Set task –
Would you quote every entry exactly, dropping only the pictures?

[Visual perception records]
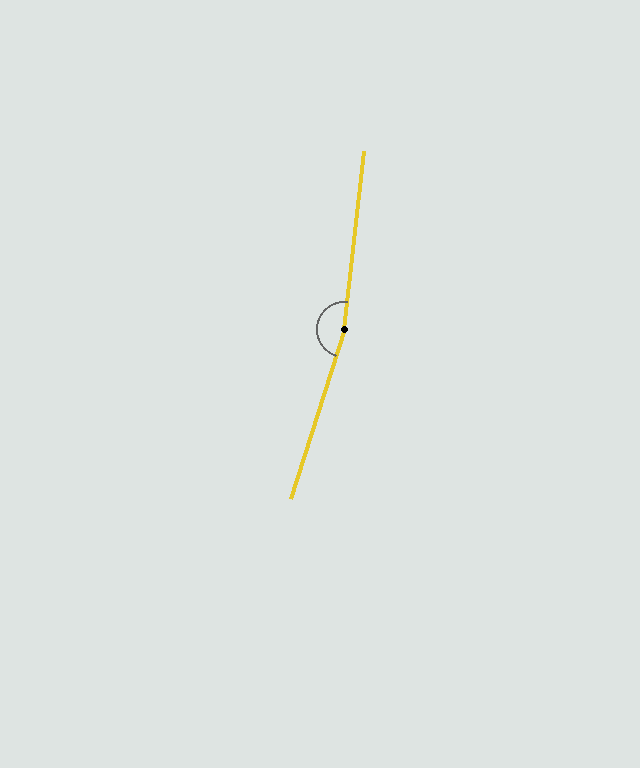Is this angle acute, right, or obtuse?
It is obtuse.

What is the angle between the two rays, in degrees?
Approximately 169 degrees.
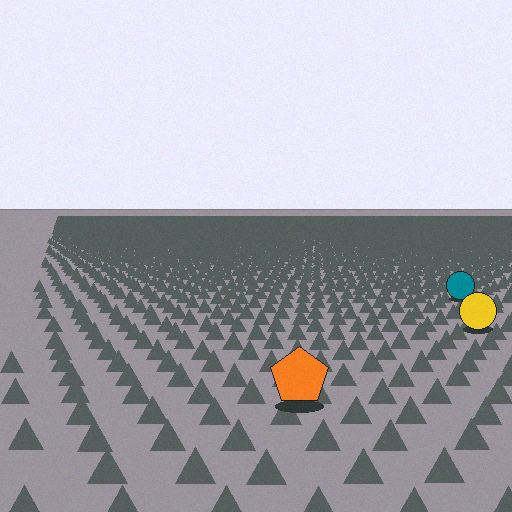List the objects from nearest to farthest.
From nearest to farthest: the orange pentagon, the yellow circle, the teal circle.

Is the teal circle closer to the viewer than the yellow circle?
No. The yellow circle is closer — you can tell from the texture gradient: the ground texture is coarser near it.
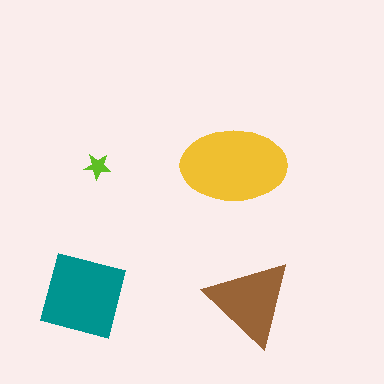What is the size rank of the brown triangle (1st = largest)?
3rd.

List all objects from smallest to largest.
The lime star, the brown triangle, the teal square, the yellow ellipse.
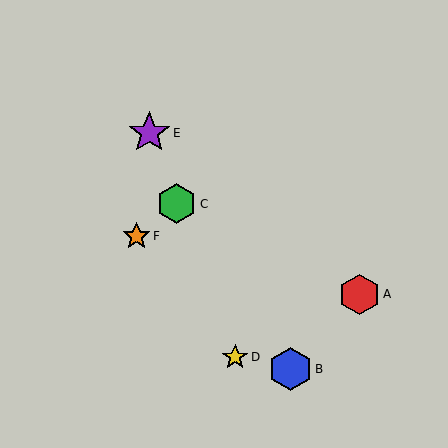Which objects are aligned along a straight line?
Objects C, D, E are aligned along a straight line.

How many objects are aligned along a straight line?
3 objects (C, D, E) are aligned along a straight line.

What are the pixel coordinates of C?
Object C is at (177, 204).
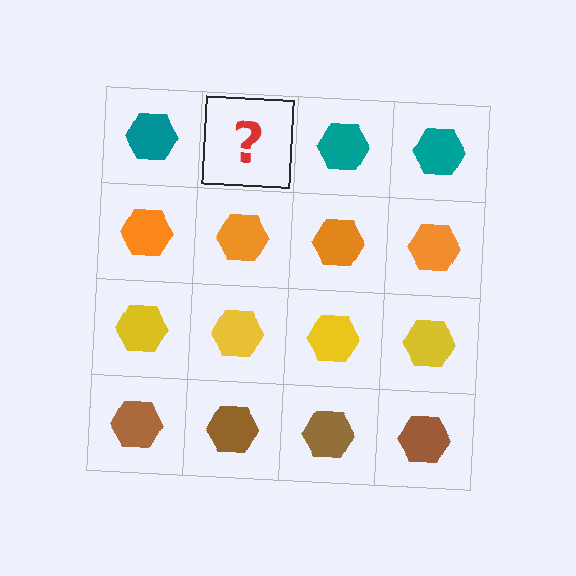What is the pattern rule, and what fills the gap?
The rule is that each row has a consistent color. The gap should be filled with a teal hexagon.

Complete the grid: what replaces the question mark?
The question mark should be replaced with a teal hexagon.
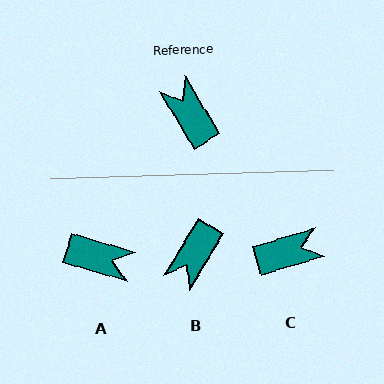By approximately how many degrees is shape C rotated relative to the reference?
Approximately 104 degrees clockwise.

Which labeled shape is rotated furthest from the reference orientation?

Exercise result –
Is this angle acute, right, or obtuse?
It is obtuse.

What is the angle between the two rays, in degrees?
Approximately 169 degrees.
List the objects from nearest to farthest.
From nearest to farthest: the orange pentagon, the yellow circle, the teal circle.

Is the teal circle closer to the viewer than the yellow circle?
No. The yellow circle is closer — you can tell from the texture gradient: the ground texture is coarser near it.
What is the size rank of the brown triangle (1st = largest)?
3rd.

List all objects from smallest to largest.
The lime star, the brown triangle, the teal square, the yellow ellipse.
Which objects are aligned along a straight line?
Objects C, D, E are aligned along a straight line.

How many objects are aligned along a straight line?
3 objects (C, D, E) are aligned along a straight line.

What are the pixel coordinates of C?
Object C is at (177, 204).
What is the pattern rule, and what fills the gap?
The rule is that each row has a consistent color. The gap should be filled with a teal hexagon.

Complete the grid: what replaces the question mark?
The question mark should be replaced with a teal hexagon.
By approximately how many degrees is shape C rotated relative to the reference?
Approximately 104 degrees clockwise.

Which labeled shape is rotated furthest from the reference orientation?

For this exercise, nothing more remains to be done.